(Entries from a dataset)
-.-.-
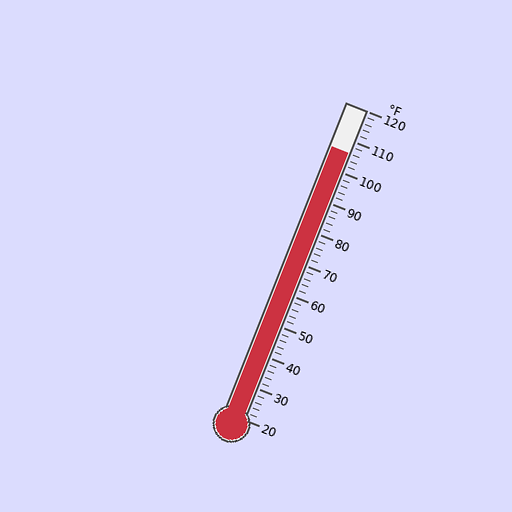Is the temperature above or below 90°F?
The temperature is above 90°F.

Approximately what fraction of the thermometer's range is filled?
The thermometer is filled to approximately 85% of its range.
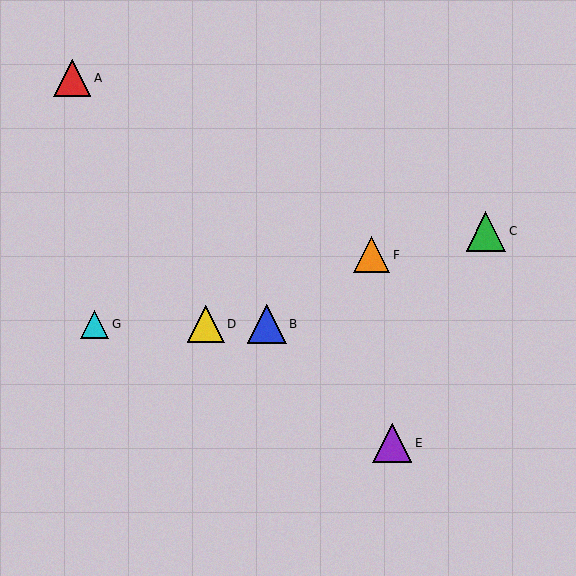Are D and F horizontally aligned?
No, D is at y≈324 and F is at y≈255.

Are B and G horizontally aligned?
Yes, both are at y≈324.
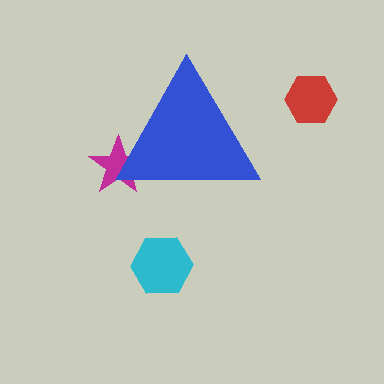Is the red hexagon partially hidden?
No, the red hexagon is fully visible.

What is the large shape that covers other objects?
A blue triangle.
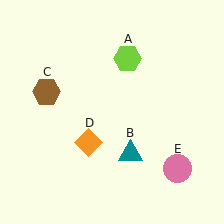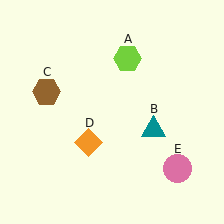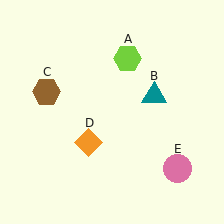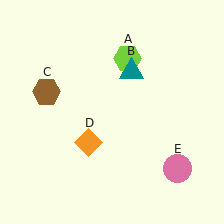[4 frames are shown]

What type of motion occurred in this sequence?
The teal triangle (object B) rotated counterclockwise around the center of the scene.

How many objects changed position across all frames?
-.-.-
Task prompt
Quote every record above exactly, leaving out any pictures.

Solved problem
Is the temperature above or below 90°F?
The temperature is above 90°F.

Approximately what fraction of the thermometer's range is filled?
The thermometer is filled to approximately 85% of its range.
Are D and F horizontally aligned?
No, D is at y≈324 and F is at y≈255.

Are B and G horizontally aligned?
Yes, both are at y≈324.
Is the red hexagon partially hidden?
No, the red hexagon is fully visible.

What is the large shape that covers other objects?
A blue triangle.
[4 frames are shown]

What type of motion occurred in this sequence?
The teal triangle (object B) rotated counterclockwise around the center of the scene.

How many objects changed position across all frames?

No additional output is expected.